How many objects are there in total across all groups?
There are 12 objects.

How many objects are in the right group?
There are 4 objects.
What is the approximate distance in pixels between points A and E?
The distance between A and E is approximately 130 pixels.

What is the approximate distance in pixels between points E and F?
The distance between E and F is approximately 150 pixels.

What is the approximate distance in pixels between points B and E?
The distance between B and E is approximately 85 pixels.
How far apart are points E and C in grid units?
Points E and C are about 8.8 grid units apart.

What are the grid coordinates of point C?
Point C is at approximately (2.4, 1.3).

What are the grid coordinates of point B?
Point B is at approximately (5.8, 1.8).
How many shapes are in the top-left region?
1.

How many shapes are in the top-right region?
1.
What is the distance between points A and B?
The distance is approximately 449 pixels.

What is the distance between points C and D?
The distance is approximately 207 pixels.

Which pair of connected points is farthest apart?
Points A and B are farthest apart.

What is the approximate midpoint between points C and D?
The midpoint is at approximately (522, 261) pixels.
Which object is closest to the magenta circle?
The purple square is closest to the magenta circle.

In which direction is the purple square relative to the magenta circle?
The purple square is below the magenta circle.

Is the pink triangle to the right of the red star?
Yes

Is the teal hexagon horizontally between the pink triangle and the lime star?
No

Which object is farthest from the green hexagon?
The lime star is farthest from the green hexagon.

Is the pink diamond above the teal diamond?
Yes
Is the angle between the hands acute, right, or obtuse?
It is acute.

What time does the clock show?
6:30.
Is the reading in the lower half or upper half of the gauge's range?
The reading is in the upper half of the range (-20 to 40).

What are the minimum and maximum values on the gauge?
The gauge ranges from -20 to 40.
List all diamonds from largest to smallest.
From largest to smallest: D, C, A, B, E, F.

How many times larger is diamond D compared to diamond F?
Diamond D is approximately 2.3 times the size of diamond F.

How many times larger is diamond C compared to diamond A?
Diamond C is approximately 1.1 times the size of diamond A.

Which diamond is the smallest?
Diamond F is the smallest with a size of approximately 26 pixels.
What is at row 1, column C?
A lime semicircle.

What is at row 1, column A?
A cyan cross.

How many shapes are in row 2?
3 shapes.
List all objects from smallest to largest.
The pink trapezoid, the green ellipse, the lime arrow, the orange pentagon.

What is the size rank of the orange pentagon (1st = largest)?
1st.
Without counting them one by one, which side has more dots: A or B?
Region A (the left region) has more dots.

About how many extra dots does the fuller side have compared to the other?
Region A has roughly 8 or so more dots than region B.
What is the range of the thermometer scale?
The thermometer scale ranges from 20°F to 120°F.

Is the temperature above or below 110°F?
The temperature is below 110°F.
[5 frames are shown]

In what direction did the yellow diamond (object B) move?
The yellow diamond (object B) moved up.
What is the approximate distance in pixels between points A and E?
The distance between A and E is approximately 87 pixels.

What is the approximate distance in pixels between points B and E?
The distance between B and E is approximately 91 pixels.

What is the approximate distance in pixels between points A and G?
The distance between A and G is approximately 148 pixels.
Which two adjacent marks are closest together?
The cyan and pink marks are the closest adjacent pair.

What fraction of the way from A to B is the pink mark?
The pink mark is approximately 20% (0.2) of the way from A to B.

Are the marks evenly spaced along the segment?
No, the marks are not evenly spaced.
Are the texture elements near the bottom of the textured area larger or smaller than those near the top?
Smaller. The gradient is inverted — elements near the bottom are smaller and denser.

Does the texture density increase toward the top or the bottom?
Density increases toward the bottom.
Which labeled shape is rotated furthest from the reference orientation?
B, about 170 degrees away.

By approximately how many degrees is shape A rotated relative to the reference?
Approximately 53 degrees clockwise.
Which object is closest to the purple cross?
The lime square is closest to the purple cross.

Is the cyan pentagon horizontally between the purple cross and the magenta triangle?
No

**YOUR INSTRUCTIONS:**
Your task is to quote the listing above word for word.

**OUTPUT:**
How many objects are there in total across all groups?
There are 12 objects.

How many objects are in the right group?
There are 4 objects.
What is the approximate distance in pixels between points A and E?
The distance between A and E is approximately 130 pixels.

What is the approximate distance in pixels between points E and F?
The distance between E and F is approximately 150 pixels.

What is the approximate distance in pixels between points B and E?
The distance between B and E is approximately 85 pixels.
How far apart are points E and C in grid units?
Points E and C are about 8.8 grid units apart.

What are the grid coordinates of point C?
Point C is at approximately (2.4, 1.3).

What are the grid coordinates of point B?
Point B is at approximately (5.8, 1.8).
How many shapes are in the top-left region?
1.

How many shapes are in the top-right region?
1.
What is the distance between points A and B?
The distance is approximately 449 pixels.

What is the distance between points C and D?
The distance is approximately 207 pixels.

Which pair of connected points is farthest apart?
Points A and B are farthest apart.

What is the approximate midpoint between points C and D?
The midpoint is at approximately (522, 261) pixels.
Which object is closest to the magenta circle?
The purple square is closest to the magenta circle.

In which direction is the purple square relative to the magenta circle?
The purple square is below the magenta circle.

Is the pink triangle to the right of the red star?
Yes

Is the teal hexagon horizontally between the pink triangle and the lime star?
No

Which object is farthest from the green hexagon?
The lime star is farthest from the green hexagon.

Is the pink diamond above the teal diamond?
Yes
Is the angle between the hands acute, right, or obtuse?
It is acute.

What time does the clock show?
6:30.
Is the reading in the lower half or upper half of the gauge's range?
The reading is in the upper half of the range (-20 to 40).

What are the minimum and maximum values on the gauge?
The gauge ranges from -20 to 40.
List all diamonds from largest to smallest.
From largest to smallest: D, C, A, B, E, F.

How many times larger is diamond D compared to diamond F?
Diamond D is approximately 2.3 times the size of diamond F.

How many times larger is diamond C compared to diamond A?
Diamond C is approximately 1.1 times the size of diamond A.

Which diamond is the smallest?
Diamond F is the smallest with a size of approximately 26 pixels.
What is at row 1, column C?
A lime semicircle.

What is at row 1, column A?
A cyan cross.

How many shapes are in row 2?
3 shapes.
List all objects from smallest to largest.
The pink trapezoid, the green ellipse, the lime arrow, the orange pentagon.

What is the size rank of the orange pentagon (1st = largest)?
1st.
Without counting them one by one, which side has more dots: A or B?
Region A (the left region) has more dots.

About how many extra dots does the fuller side have compared to the other?
Region A has roughly 8 or so more dots than region B.
What is the range of the thermometer scale?
The thermometer scale ranges from 20°F to 120°F.

Is the temperature above or below 110°F?
The temperature is below 110°F.
[5 frames are shown]

In what direction did the yellow diamond (object B) move?
The yellow diamond (object B) moved up.
What is the approximate distance in pixels between points A and E?
The distance between A and E is approximately 87 pixels.

What is the approximate distance in pixels between points B and E?
The distance between B and E is approximately 91 pixels.

What is the approximate distance in pixels between points A and G?
The distance between A and G is approximately 148 pixels.
Which two adjacent marks are closest together?
The cyan and pink marks are the closest adjacent pair.

What fraction of the way from A to B is the pink mark?
The pink mark is approximately 20% (0.2) of the way from A to B.

Are the marks evenly spaced along the segment?
No, the marks are not evenly spaced.
Are the texture elements near the bottom of the textured area larger or smaller than those near the top?
Smaller. The gradient is inverted — elements near the bottom are smaller and denser.

Does the texture density increase toward the top or the bottom?
Density increases toward the bottom.
Which labeled shape is rotated furthest from the reference orientation?
B, about 170 degrees away.

By approximately how many degrees is shape A rotated relative to the reference?
Approximately 53 degrees clockwise.
Which object is closest to the purple cross?
The lime square is closest to the purple cross.

Is the cyan pentagon horizontally between the purple cross and the magenta triangle?
No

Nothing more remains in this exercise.